### Your objective
Look below for the line containing "Is the angle between the hands" and the line containing "What is the"; repeat exactly those two lines and all lines between them, and nothing else.

### Data lines

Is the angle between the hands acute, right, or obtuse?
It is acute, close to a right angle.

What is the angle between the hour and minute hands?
---
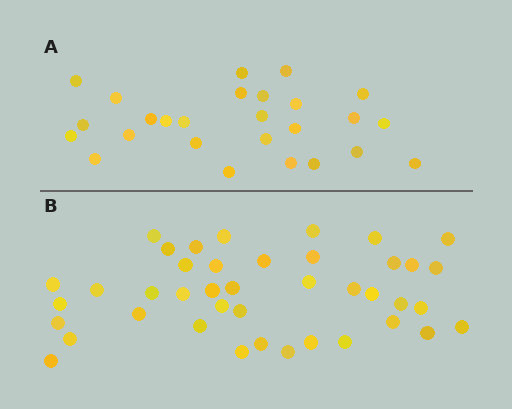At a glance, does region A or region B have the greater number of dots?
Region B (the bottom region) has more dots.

### Output for this exercise
Is the angle between the hands acute, right, or obtuse?
It is acute, close to a right angle.

What is the angle between the hour and minute hands?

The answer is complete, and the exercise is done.